INPUT:
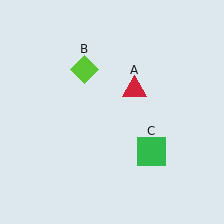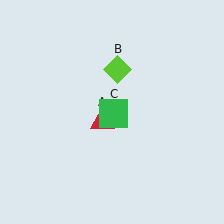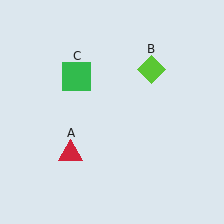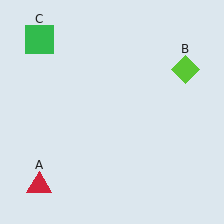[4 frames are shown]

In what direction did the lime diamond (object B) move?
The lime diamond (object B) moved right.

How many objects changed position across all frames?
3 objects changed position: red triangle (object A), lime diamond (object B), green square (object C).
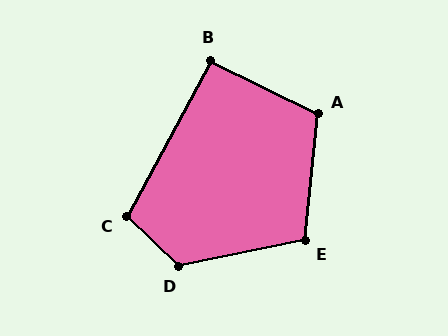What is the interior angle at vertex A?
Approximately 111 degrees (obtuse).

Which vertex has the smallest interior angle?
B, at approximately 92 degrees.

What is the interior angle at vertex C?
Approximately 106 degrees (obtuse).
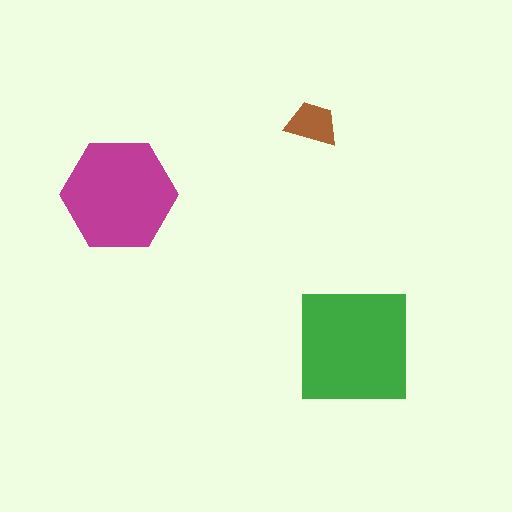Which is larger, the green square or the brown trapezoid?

PROBLEM:
Only the lines from the one containing "Which vertex has the smallest interior angle?" through the end of the listing are to be quoted, exactly and with both ends included; pictures are left out.

RESPONSE TO THE TASK:
Which vertex has the smallest interior angle?
B, at approximately 92 degrees.

What is the interior angle at vertex C?
Approximately 106 degrees (obtuse).
Which is larger, the green square or the brown trapezoid?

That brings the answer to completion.